THE REQUEST:
Can you transcribe every line exactly and leave the pictures behind?

RECORDS:
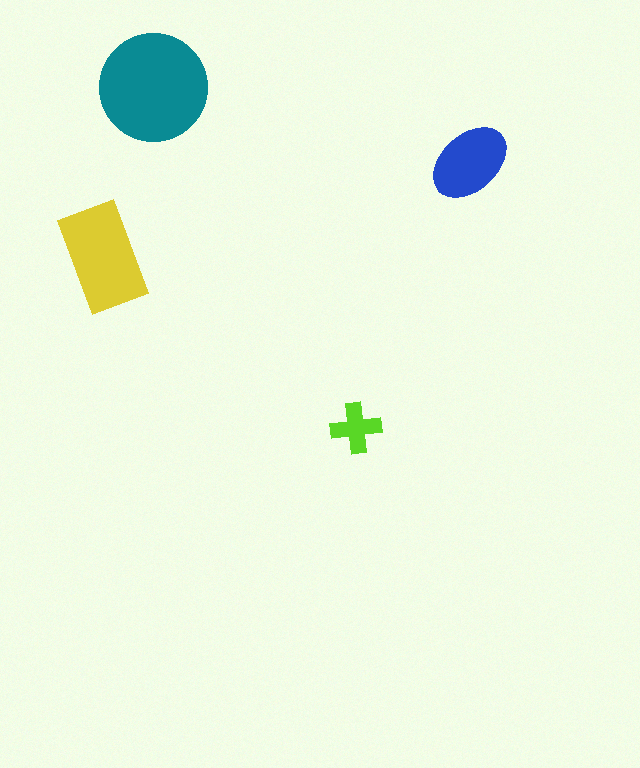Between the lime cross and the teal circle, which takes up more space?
The teal circle.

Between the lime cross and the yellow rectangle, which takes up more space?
The yellow rectangle.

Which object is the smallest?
The lime cross.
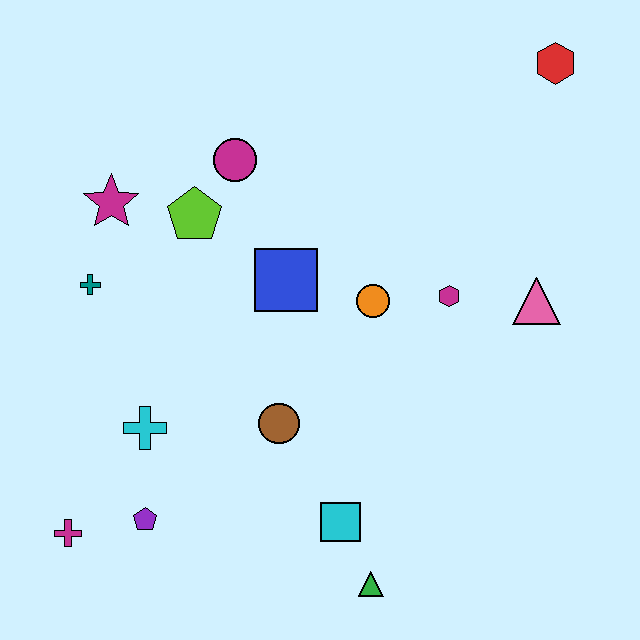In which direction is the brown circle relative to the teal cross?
The brown circle is to the right of the teal cross.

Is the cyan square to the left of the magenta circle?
No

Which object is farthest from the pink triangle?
The magenta cross is farthest from the pink triangle.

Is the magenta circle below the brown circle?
No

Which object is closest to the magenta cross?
The purple pentagon is closest to the magenta cross.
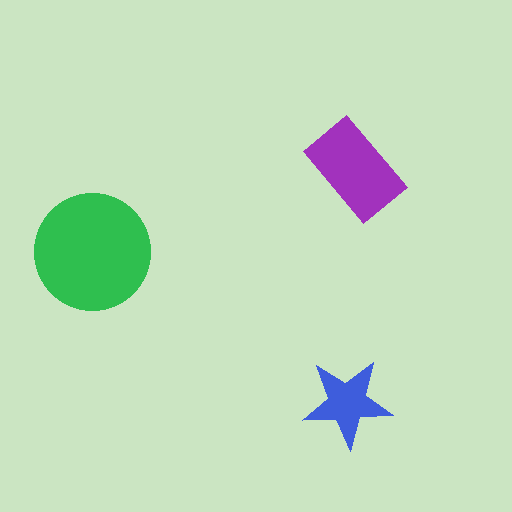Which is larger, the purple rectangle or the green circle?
The green circle.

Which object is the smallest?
The blue star.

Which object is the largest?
The green circle.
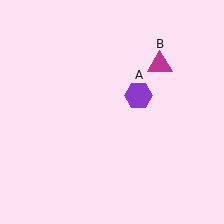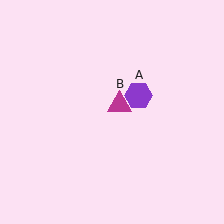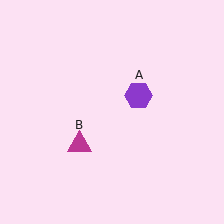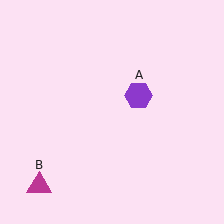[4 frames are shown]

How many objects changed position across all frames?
1 object changed position: magenta triangle (object B).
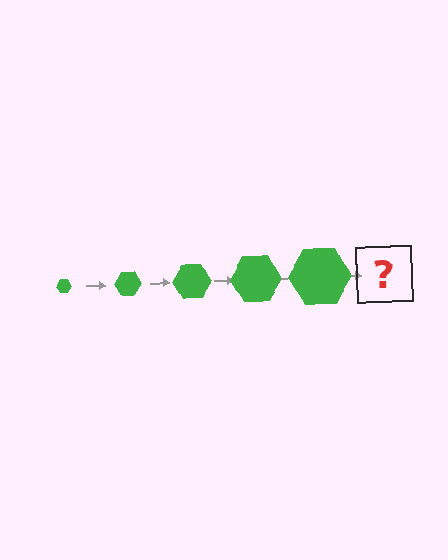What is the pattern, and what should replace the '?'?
The pattern is that the hexagon gets progressively larger each step. The '?' should be a green hexagon, larger than the previous one.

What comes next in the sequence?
The next element should be a green hexagon, larger than the previous one.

WRITTEN SOLUTION:
Between the lime cross and the teal circle, which takes up more space?
The teal circle.

Between the lime cross and the yellow rectangle, which takes up more space?
The yellow rectangle.

Which object is the smallest?
The lime cross.
In which direction is the brown circle relative to the teal cross?
The brown circle is to the right of the teal cross.

Is the cyan square to the left of the magenta circle?
No

Which object is farthest from the pink triangle?
The magenta cross is farthest from the pink triangle.

Is the magenta circle below the brown circle?
No

Which object is closest to the magenta cross?
The purple pentagon is closest to the magenta cross.
Which is larger, the purple rectangle or the green circle?
The green circle.

Which object is the smallest?
The blue star.

Which object is the largest?
The green circle.
[4 frames are shown]

How many objects changed position across all frames?
1 object changed position: magenta triangle (object B).
What is the pattern, and what should replace the '?'?
The pattern is that the hexagon gets progressively larger each step. The '?' should be a green hexagon, larger than the previous one.

What comes next in the sequence?
The next element should be a green hexagon, larger than the previous one.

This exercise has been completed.